■ YOUR OBJECTIVE: Set down every record below exactly as it stands, minus the pictures.

### RECORDS FOR PROCESSING ###

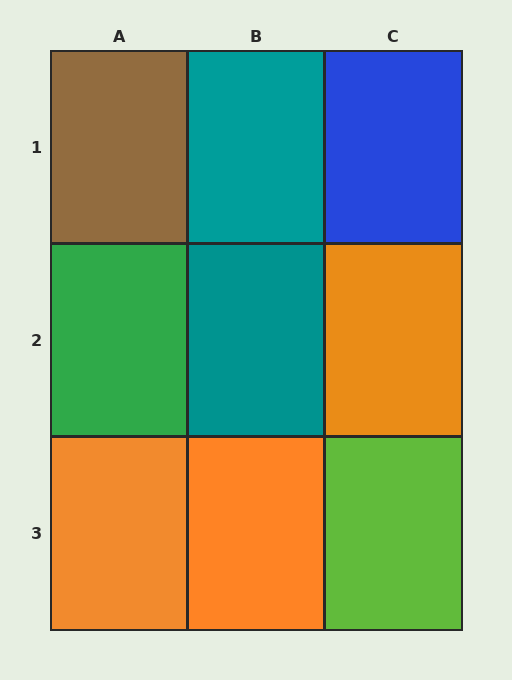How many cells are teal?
2 cells are teal.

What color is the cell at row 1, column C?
Blue.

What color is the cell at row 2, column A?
Green.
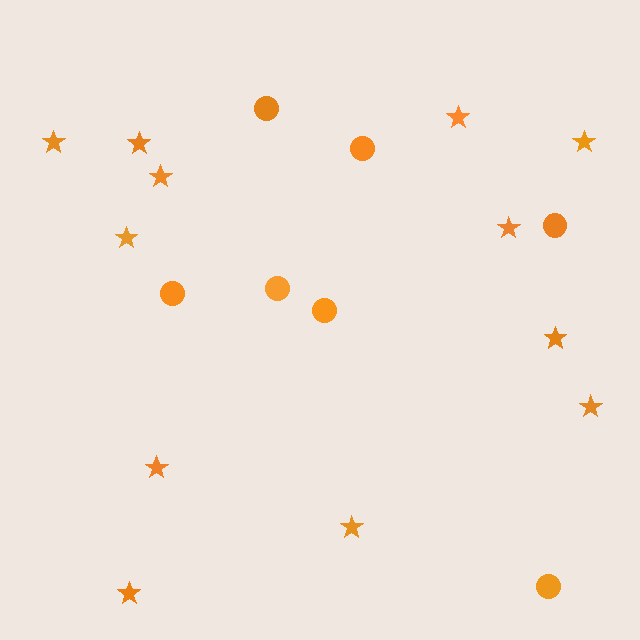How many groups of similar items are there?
There are 2 groups: one group of circles (7) and one group of stars (12).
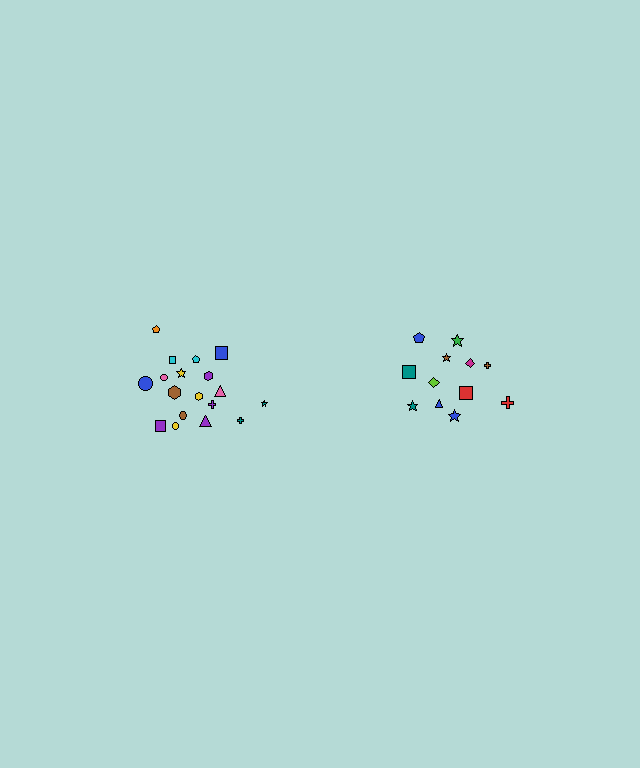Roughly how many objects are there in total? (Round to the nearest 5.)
Roughly 30 objects in total.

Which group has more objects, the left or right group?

###

■ EXERCISE RESULT:
How many cells are teal?
2 cells are teal.

What color is the cell at row 1, column C?
Blue.

What color is the cell at row 2, column A?
Green.
How many groups of similar items are there?
There are 2 groups: one group of circles (7) and one group of stars (12).
Roughly how many objects are there in total? (Round to the nearest 5.)
Roughly 30 objects in total.

Which group has more objects, the left or right group?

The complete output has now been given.